== Supplied information ==

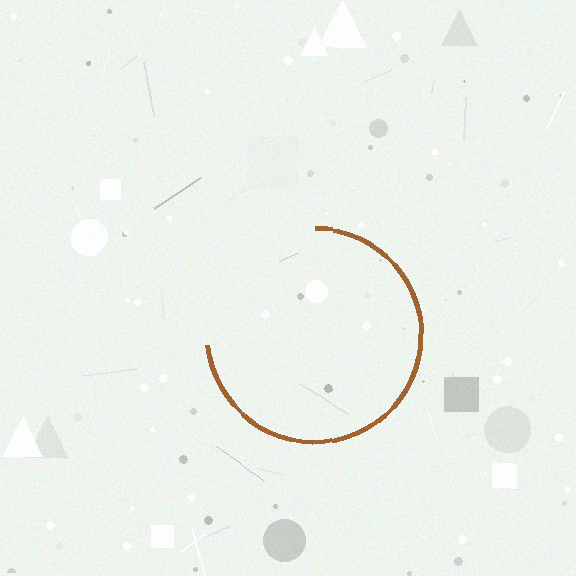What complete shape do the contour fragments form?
The contour fragments form a circle.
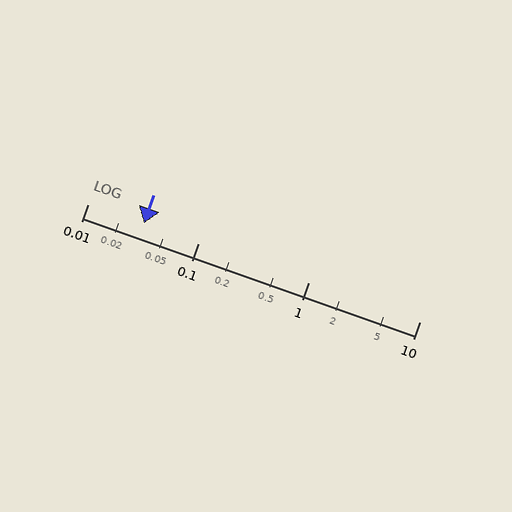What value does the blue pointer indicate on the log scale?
The pointer indicates approximately 0.032.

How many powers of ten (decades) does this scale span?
The scale spans 3 decades, from 0.01 to 10.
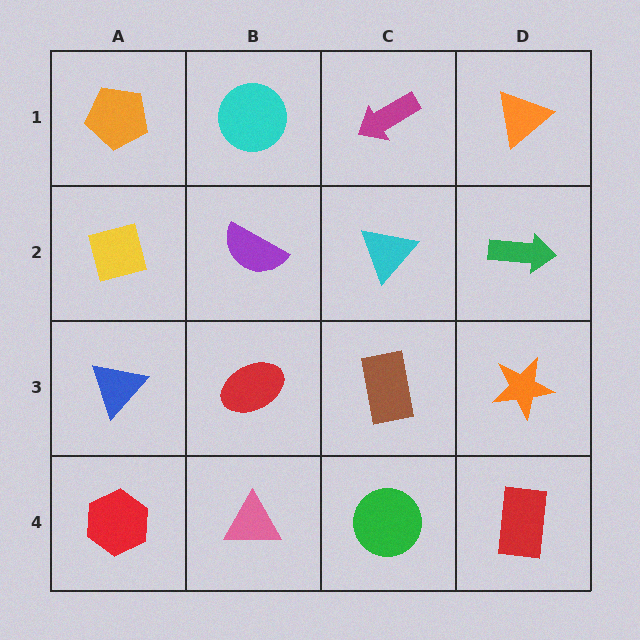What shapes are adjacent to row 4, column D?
An orange star (row 3, column D), a green circle (row 4, column C).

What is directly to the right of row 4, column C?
A red rectangle.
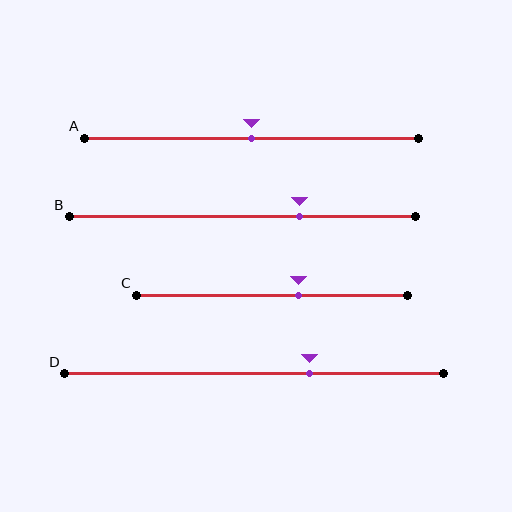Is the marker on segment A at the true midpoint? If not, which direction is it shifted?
Yes, the marker on segment A is at the true midpoint.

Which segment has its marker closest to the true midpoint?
Segment A has its marker closest to the true midpoint.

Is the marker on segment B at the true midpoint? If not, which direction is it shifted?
No, the marker on segment B is shifted to the right by about 17% of the segment length.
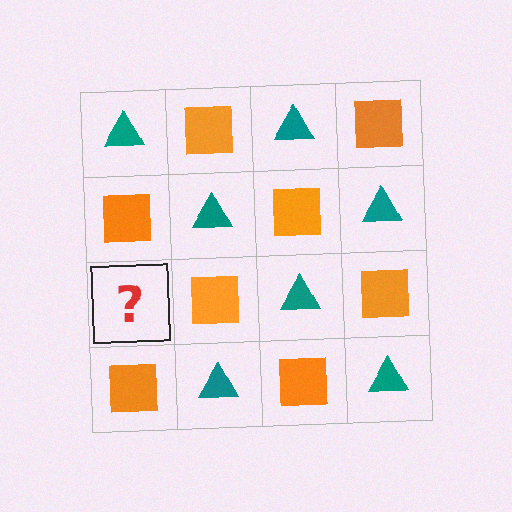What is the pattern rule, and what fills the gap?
The rule is that it alternates teal triangle and orange square in a checkerboard pattern. The gap should be filled with a teal triangle.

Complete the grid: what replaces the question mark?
The question mark should be replaced with a teal triangle.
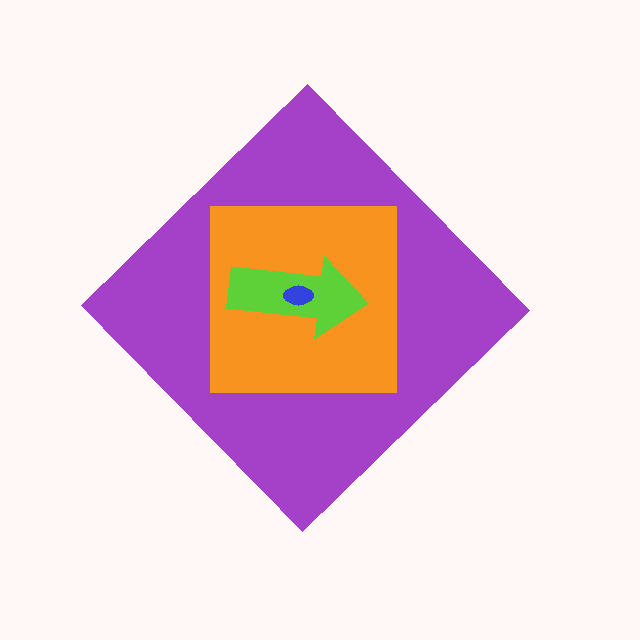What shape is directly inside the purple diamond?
The orange square.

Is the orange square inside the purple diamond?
Yes.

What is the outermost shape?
The purple diamond.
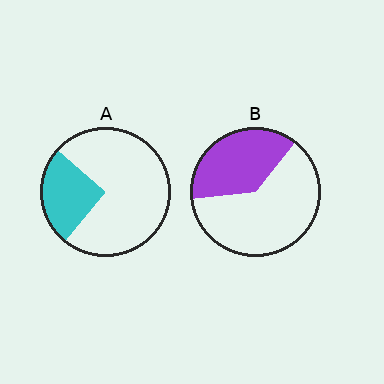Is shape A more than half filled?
No.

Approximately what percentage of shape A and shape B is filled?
A is approximately 25% and B is approximately 35%.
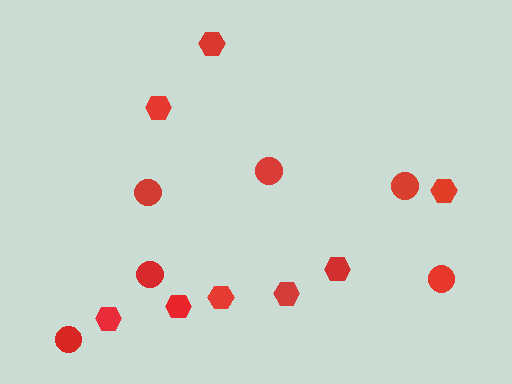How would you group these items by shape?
There are 2 groups: one group of circles (6) and one group of hexagons (8).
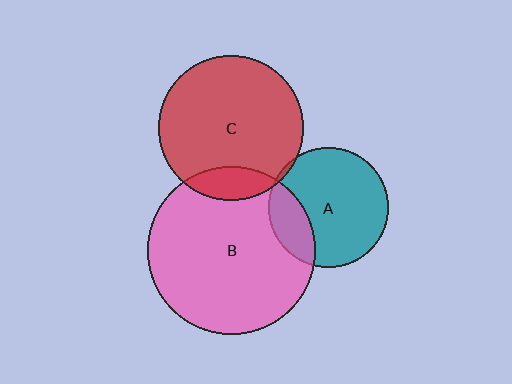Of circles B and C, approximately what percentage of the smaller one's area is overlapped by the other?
Approximately 15%.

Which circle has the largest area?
Circle B (pink).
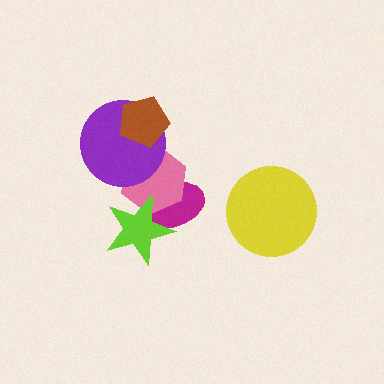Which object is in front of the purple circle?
The brown pentagon is in front of the purple circle.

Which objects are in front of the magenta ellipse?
2 objects cover part of the magenta ellipse: the pink hexagon and the lime star.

== Short problem ==
Are you able to set down all the lines above exactly, without any pictures?

== Answer to this task ==
What complete shape do the contour fragments form?
The contour fragments form a circle.
What value does the blue pointer indicate on the log scale?
The pointer indicates approximately 0.032.

How many powers of ten (decades) does this scale span?
The scale spans 3 decades, from 0.01 to 10.
What shapes are adjacent to row 4, column D?
An orange star (row 3, column D), a green circle (row 4, column C).

What is directly to the right of row 4, column C?
A red rectangle.
Is the marker on segment A at the true midpoint? If not, which direction is it shifted?
Yes, the marker on segment A is at the true midpoint.

Which segment has its marker closest to the true midpoint?
Segment A has its marker closest to the true midpoint.

Is the marker on segment B at the true midpoint? If not, which direction is it shifted?
No, the marker on segment B is shifted to the right by about 17% of the segment length.
What is the pattern rule, and what fills the gap?
The rule is that it alternates teal triangle and orange square in a checkerboard pattern. The gap should be filled with a teal triangle.

Complete the grid: what replaces the question mark?
The question mark should be replaced with a teal triangle.
What shape is directly inside the purple diamond?
The orange square.

Is the orange square inside the purple diamond?
Yes.

What is the outermost shape?
The purple diamond.
Is shape A more than half filled?
No.

Approximately what percentage of shape A and shape B is filled?
A is approximately 25% and B is approximately 35%.
How would you group these items by shape?
There are 2 groups: one group of circles (6) and one group of hexagons (8).
Of circles B and C, approximately what percentage of the smaller one's area is overlapped by the other?
Approximately 15%.

Which circle has the largest area?
Circle B (pink).
Which object is in front of the purple circle?
The brown pentagon is in front of the purple circle.

Which objects are in front of the magenta ellipse?
2 objects cover part of the magenta ellipse: the pink hexagon and the lime star.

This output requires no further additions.